_Given instruction_
Will you repeat only the lines from the one with "Are the green" through the one with "Do circles A and B overlap?", both included, leaving every picture out?

_Exercise input_
-----

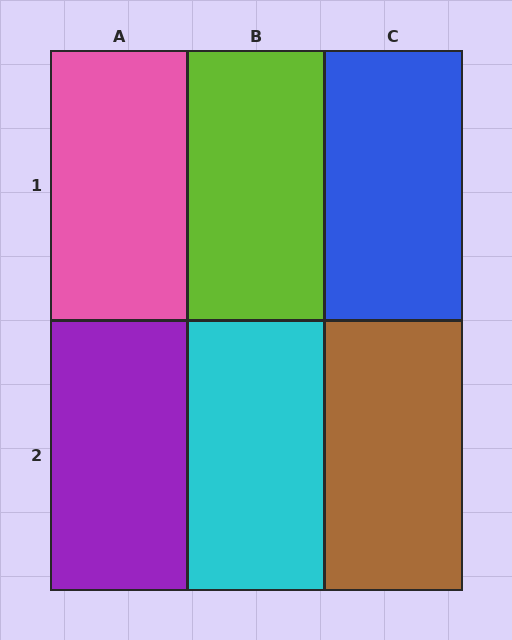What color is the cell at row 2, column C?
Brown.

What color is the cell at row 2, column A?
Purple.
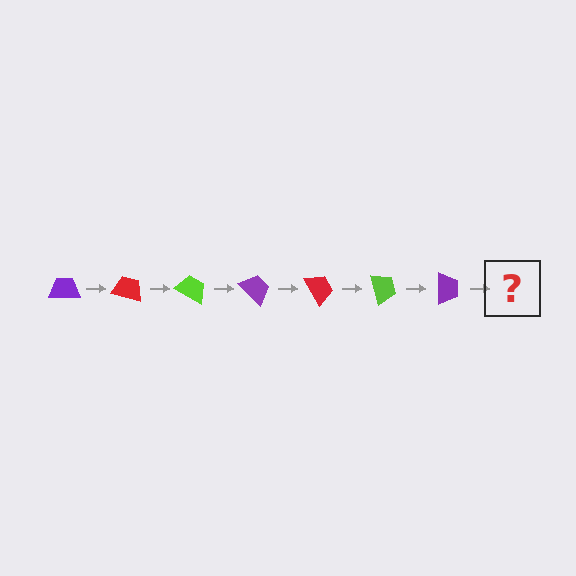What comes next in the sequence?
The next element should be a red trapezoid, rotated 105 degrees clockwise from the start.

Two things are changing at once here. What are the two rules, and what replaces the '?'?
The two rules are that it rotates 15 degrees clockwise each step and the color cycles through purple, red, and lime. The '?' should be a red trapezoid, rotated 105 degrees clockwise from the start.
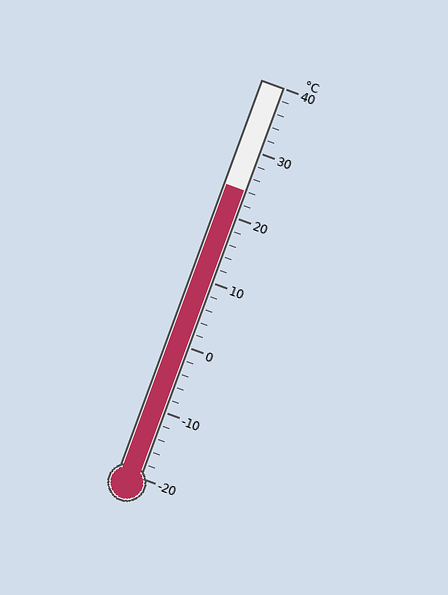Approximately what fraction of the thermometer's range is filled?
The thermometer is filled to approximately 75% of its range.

-----

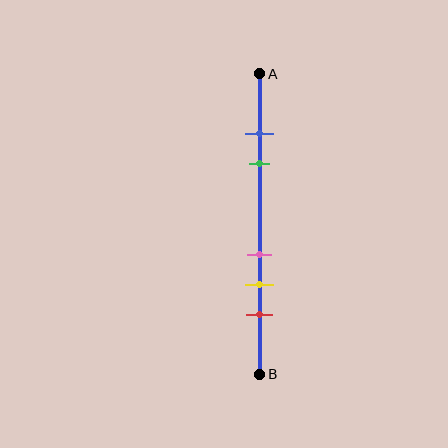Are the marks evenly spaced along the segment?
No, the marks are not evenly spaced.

-----

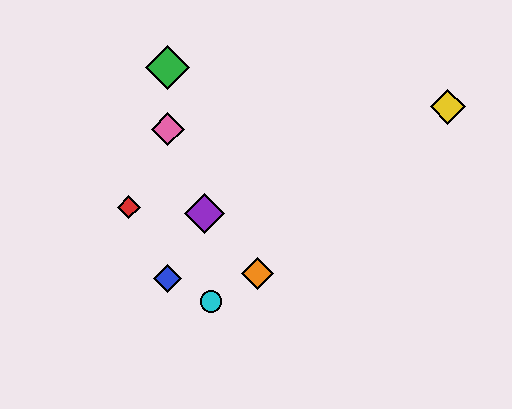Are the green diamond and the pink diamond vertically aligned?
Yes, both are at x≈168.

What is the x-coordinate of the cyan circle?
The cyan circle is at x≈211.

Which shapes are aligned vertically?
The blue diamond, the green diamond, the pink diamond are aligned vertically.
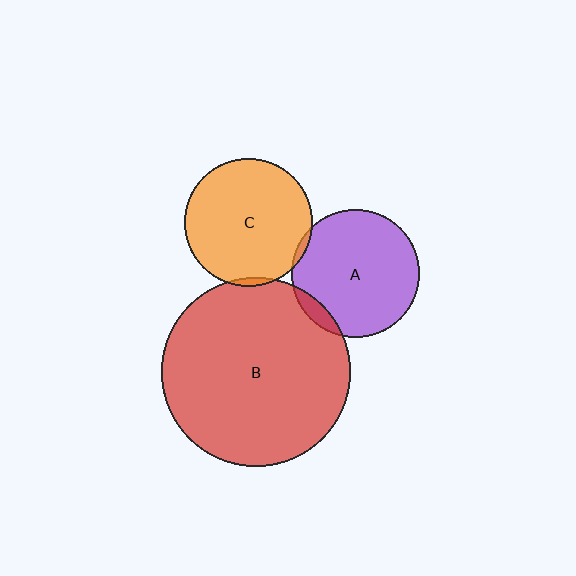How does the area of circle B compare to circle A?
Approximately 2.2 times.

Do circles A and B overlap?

-----

_Solution to this task_
Are the green diamond and the pink diamond vertically aligned?
Yes, both are at x≈168.

What is the x-coordinate of the cyan circle?
The cyan circle is at x≈211.

Which shapes are aligned vertically?
The blue diamond, the green diamond, the pink diamond are aligned vertically.
How does the area of circle B compare to circle A?
Approximately 2.2 times.

Do circles A and B overlap?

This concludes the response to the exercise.